● STATED TASK: Using the listing below, retype only the lines from the line with "In what direction" through the end, both ends included, and exclude the pictures.

● INFORMATION PROVIDED:
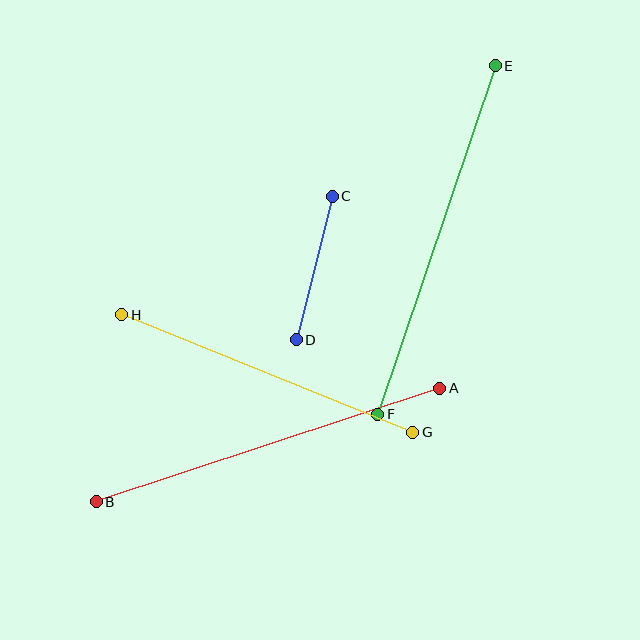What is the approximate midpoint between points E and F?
The midpoint is at approximately (436, 240) pixels.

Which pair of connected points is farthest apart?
Points E and F are farthest apart.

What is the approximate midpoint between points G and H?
The midpoint is at approximately (267, 374) pixels.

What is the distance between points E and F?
The distance is approximately 368 pixels.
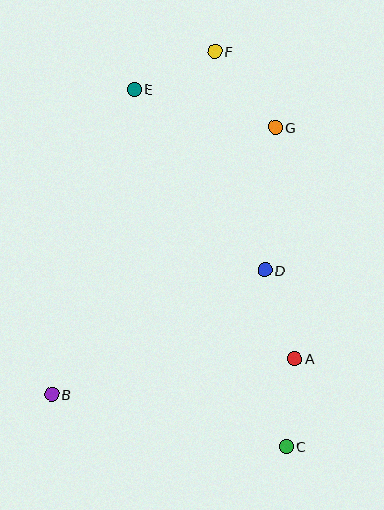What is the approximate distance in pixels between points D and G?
The distance between D and G is approximately 143 pixels.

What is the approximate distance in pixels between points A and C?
The distance between A and C is approximately 88 pixels.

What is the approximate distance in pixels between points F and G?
The distance between F and G is approximately 97 pixels.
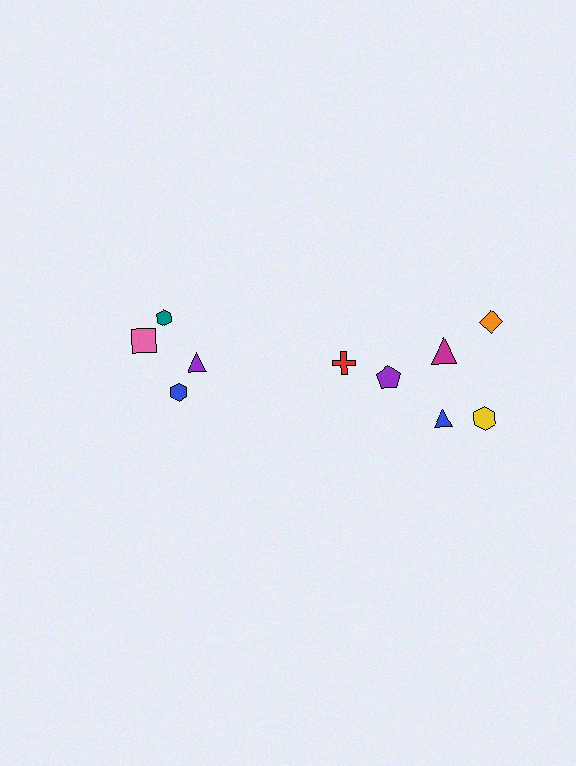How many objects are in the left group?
There are 4 objects.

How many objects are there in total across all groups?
There are 10 objects.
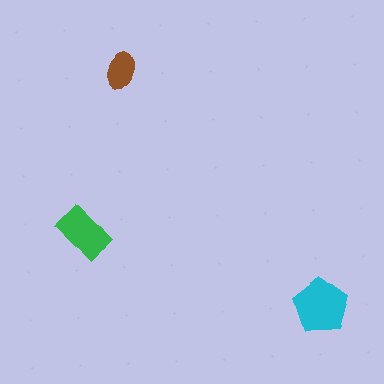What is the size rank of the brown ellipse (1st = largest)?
3rd.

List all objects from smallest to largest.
The brown ellipse, the green rectangle, the cyan pentagon.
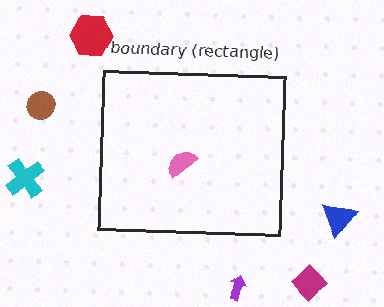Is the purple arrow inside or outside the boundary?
Outside.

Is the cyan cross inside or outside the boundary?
Outside.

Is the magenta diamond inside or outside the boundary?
Outside.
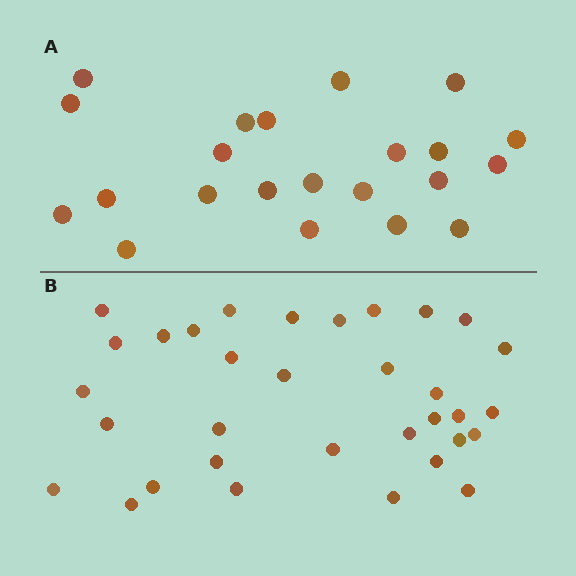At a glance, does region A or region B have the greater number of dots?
Region B (the bottom region) has more dots.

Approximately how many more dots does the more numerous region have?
Region B has roughly 12 or so more dots than region A.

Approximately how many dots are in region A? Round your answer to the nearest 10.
About 20 dots. (The exact count is 22, which rounds to 20.)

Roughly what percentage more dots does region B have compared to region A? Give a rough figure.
About 50% more.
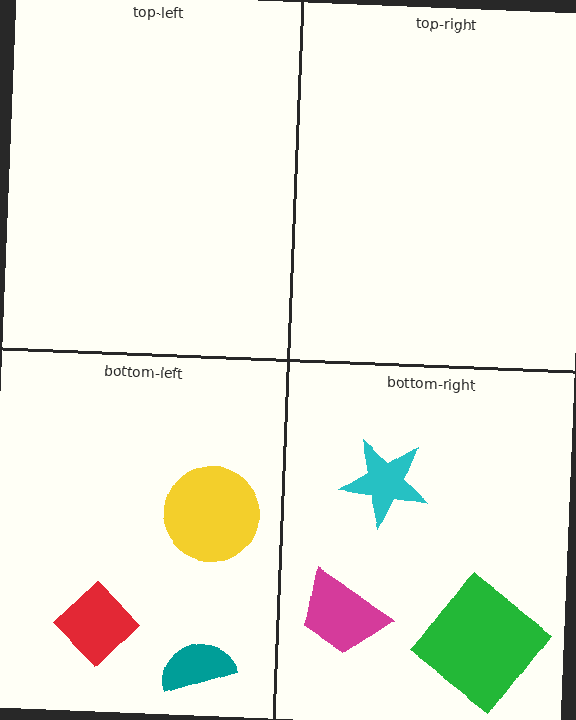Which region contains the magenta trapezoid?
The bottom-right region.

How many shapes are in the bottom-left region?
3.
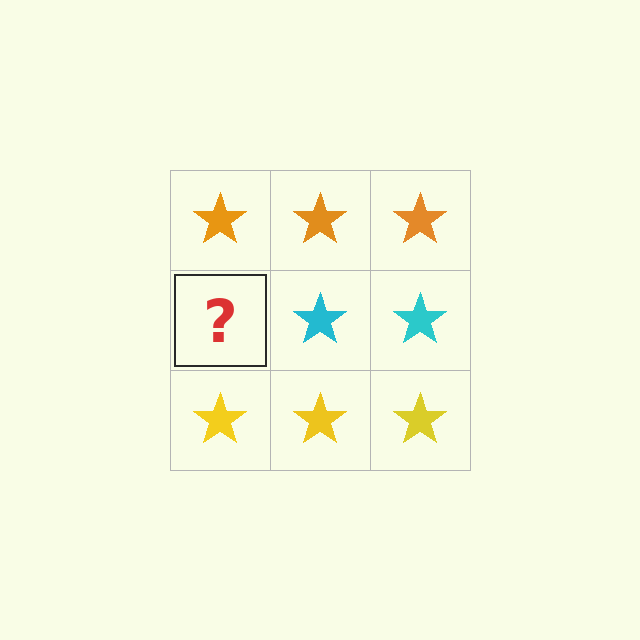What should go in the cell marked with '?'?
The missing cell should contain a cyan star.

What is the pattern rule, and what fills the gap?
The rule is that each row has a consistent color. The gap should be filled with a cyan star.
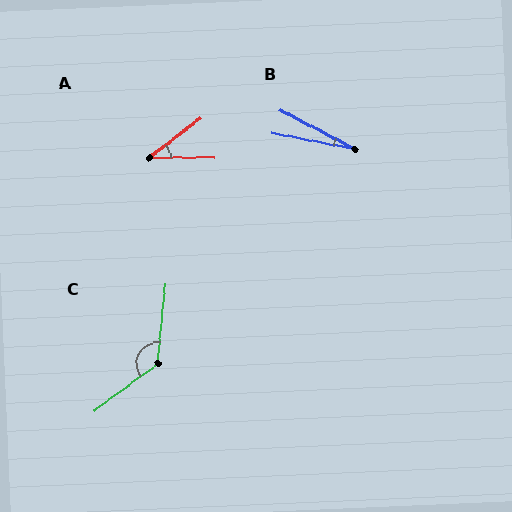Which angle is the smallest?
B, at approximately 17 degrees.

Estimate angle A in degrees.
Approximately 38 degrees.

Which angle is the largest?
C, at approximately 132 degrees.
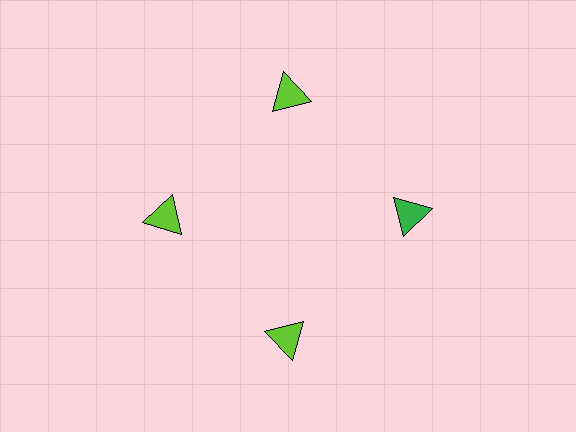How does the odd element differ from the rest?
It has a different color: green instead of lime.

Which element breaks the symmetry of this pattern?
The green triangle at roughly the 3 o'clock position breaks the symmetry. All other shapes are lime triangles.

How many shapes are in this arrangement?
There are 4 shapes arranged in a ring pattern.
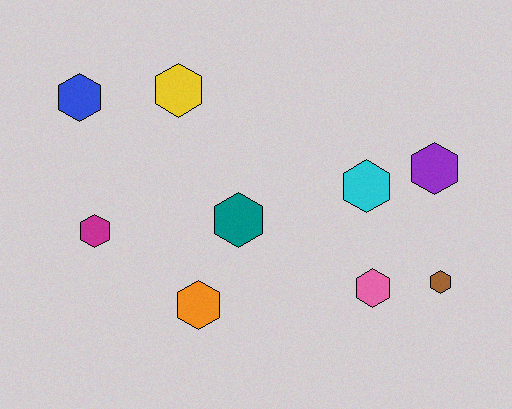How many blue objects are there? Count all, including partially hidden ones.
There is 1 blue object.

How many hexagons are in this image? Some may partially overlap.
There are 9 hexagons.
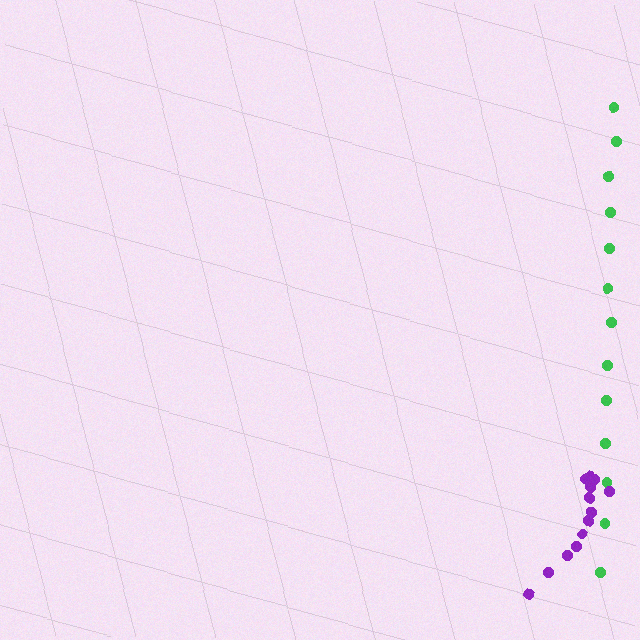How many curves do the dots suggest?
There are 2 distinct paths.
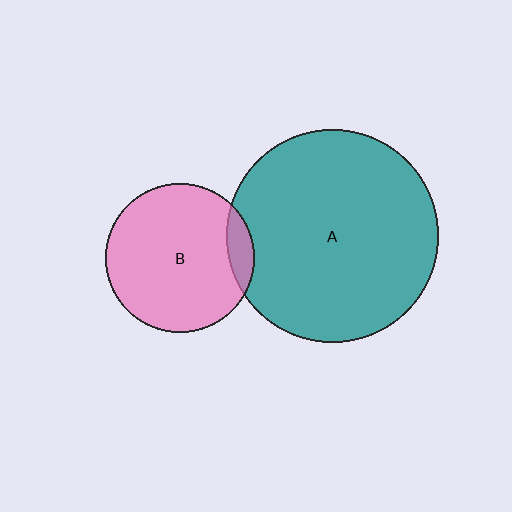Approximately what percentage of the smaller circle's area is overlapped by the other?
Approximately 10%.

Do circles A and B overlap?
Yes.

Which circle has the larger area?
Circle A (teal).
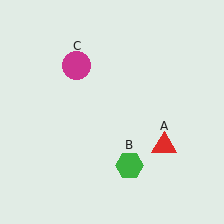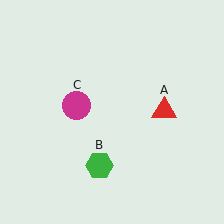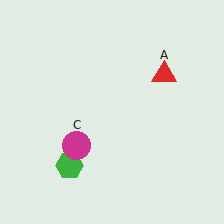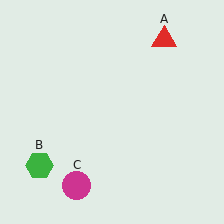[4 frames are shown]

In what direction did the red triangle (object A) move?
The red triangle (object A) moved up.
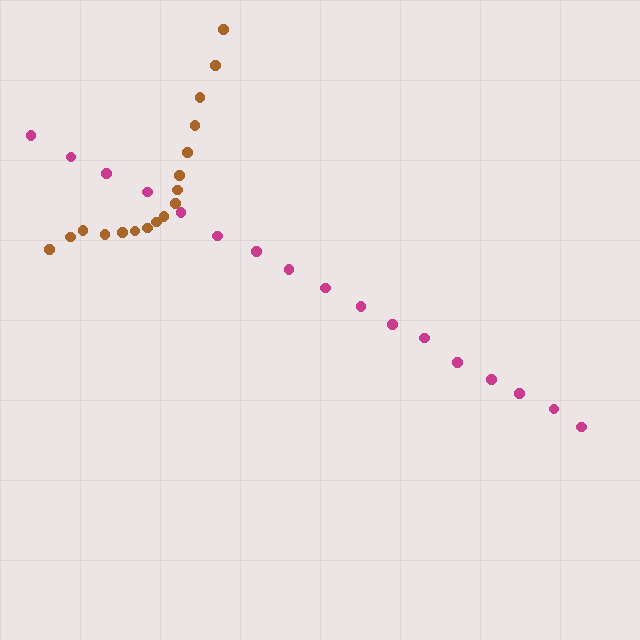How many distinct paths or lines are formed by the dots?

● ANSWER:
In what direction did the red triangle (object A) move?
The red triangle (object A) moved up.
How many distinct paths or lines are formed by the dots?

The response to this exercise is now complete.